[Prompt] Scale the listing from the line with "target: cabinet/shelfs" through the end of the listing, both ends included. Reproduce every line in that span, requests included, but multiply each bounding-box coordinate in the answers by 2.4 and round to whole numbers with halves going up, and output only those lines.
============================================================
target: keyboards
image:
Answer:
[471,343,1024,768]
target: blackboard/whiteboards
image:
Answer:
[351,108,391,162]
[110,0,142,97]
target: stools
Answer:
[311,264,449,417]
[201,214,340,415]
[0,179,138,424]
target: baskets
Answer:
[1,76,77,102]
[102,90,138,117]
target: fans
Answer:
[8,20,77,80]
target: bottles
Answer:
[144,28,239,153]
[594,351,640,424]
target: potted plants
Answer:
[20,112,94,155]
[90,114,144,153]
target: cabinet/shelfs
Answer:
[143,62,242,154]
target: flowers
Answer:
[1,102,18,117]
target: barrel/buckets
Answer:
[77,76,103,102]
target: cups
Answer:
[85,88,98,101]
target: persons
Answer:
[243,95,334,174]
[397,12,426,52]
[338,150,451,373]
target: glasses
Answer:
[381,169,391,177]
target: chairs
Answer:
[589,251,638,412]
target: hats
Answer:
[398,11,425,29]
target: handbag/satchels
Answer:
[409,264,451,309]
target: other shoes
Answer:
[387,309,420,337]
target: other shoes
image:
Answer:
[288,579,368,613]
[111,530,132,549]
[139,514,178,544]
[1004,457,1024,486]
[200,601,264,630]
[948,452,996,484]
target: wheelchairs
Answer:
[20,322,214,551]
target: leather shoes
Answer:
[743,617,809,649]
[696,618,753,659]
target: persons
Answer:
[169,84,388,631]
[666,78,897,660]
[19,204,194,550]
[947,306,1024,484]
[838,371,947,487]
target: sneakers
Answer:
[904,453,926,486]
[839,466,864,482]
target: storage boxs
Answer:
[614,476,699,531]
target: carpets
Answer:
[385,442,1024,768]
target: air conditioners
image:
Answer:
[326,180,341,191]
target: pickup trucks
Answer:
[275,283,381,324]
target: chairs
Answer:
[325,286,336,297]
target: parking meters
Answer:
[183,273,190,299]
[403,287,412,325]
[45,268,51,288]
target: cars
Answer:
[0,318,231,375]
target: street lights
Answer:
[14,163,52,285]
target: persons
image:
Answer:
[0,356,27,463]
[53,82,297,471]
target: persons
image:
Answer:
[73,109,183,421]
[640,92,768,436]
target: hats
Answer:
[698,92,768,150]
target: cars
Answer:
============================================================
[Problem solution]
target: cabinet/shelfs
Answer:
[343,149,581,370]
target: flowers
Answer:
[2,245,43,281]
target: barrel/buckets
Answer:
[185,182,247,245]
target: cups
Answer:
[204,211,235,242]
target: persons
Answer:
[583,228,802,418]
[953,29,1022,125]
[811,360,1082,895]
target: glasses
Answer:
[914,406,938,425]
target: chairs
Answer:
[1414,602,1531,989]
target: hats
Answer:
[955,26,1020,70]
target: handbag/satchels
Answer:
[982,634,1082,742]
target: other shoes
Answer:
[929,742,1008,809]
target: other shoes
image:
Answer:
[691,1390,883,1471]
[266,1272,317,1318]
[334,1234,427,1306]
[2410,1097,2458,1166]
[480,1442,634,1512]
[2275,1085,2390,1162]
target: wheelchairs
Answer:
[48,773,514,1322]
target: leather shoes
Answer:
[1783,1481,1942,1558]
[1670,1483,1807,1582]
target: persons
Answer:
[406,202,931,1514]
[1598,187,2153,1584]
[46,490,466,1320]
[2273,734,2458,1162]
[2011,890,2273,1169]
target: sneakers
Answer:
[2170,1087,2222,1166]
[2014,1118,2074,1157]
target: storage boxs
Answer:
[1474,1142,1678,1274]
target: carpets
Answer:
[924,1061,2458,1843]
target: air conditioners
image:
Answer:
[782,432,818,458]
target: pickup trucks
Answer:
[660,679,914,778]
target: chairs
Answer:
[780,686,806,713]
target: parking meters
Answer:
[439,655,456,718]
[967,689,989,780]
[108,643,122,691]
target: cars
Answer:
[0,763,554,900]
target: street lights
Answer:
[34,391,125,684]
target: persons
image:
Answer:
[0,854,65,1111]
[127,197,713,1130]
target: persons
image:
Answer:
[175,262,439,1010]
[1536,221,1843,1046]
target: hats
Answer:
[1675,221,1843,360]
target: cars
Answer:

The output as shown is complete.